■ SUPPLIED RECORDS
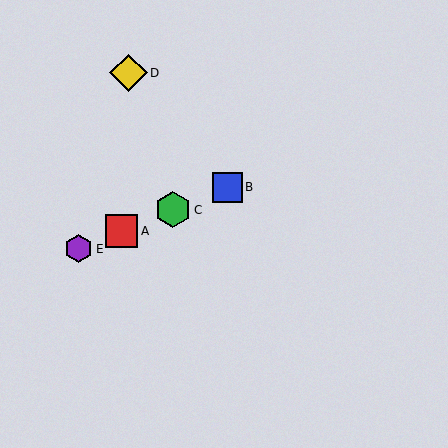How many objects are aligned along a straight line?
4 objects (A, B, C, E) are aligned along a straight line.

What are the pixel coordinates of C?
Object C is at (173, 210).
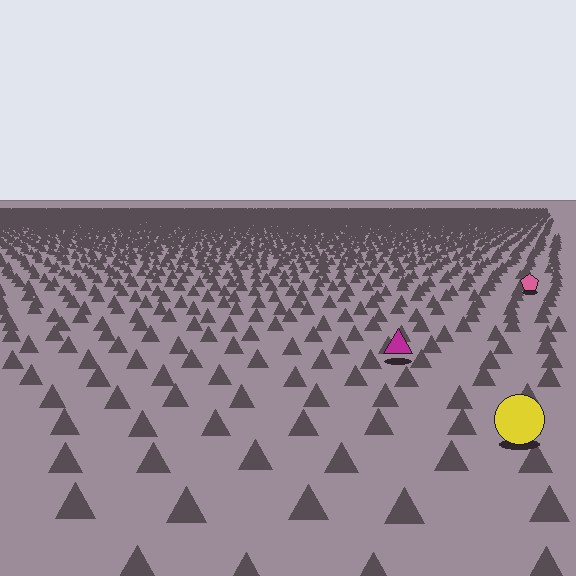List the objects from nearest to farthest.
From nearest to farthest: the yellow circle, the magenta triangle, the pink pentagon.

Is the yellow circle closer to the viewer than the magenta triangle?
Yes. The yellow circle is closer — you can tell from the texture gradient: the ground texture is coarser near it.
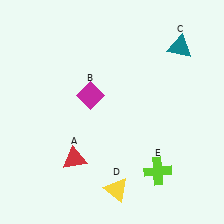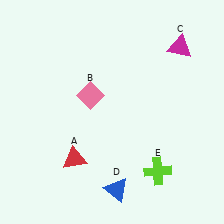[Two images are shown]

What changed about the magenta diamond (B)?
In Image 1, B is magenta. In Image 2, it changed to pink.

--

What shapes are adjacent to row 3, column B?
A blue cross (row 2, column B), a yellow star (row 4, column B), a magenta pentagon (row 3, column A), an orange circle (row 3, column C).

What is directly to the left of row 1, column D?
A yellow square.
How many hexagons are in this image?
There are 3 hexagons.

* * *

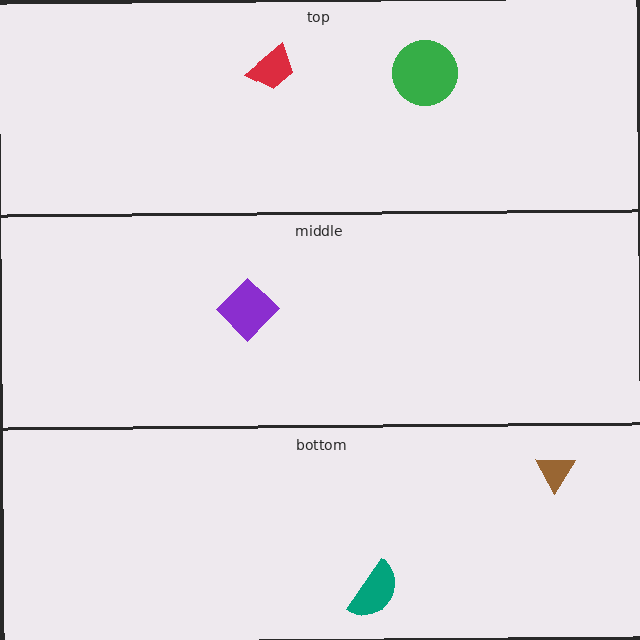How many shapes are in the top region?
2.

■ REQUIREMENT
Omit all pictures, and reproduce exactly the lines from the one holding "How many objects" through the one holding "[Two images are shown]", both included.

■ REPLY
How many objects are aligned along a straight line?
4 objects (A, B, C, E) are aligned along a straight line.

What are the pixel coordinates of C?
Object C is at (173, 210).
List the objects from nearest to farthest.
From nearest to farthest: the yellow circle, the magenta triangle, the pink pentagon.

Is the yellow circle closer to the viewer than the magenta triangle?
Yes. The yellow circle is closer — you can tell from the texture gradient: the ground texture is coarser near it.
[Two images are shown]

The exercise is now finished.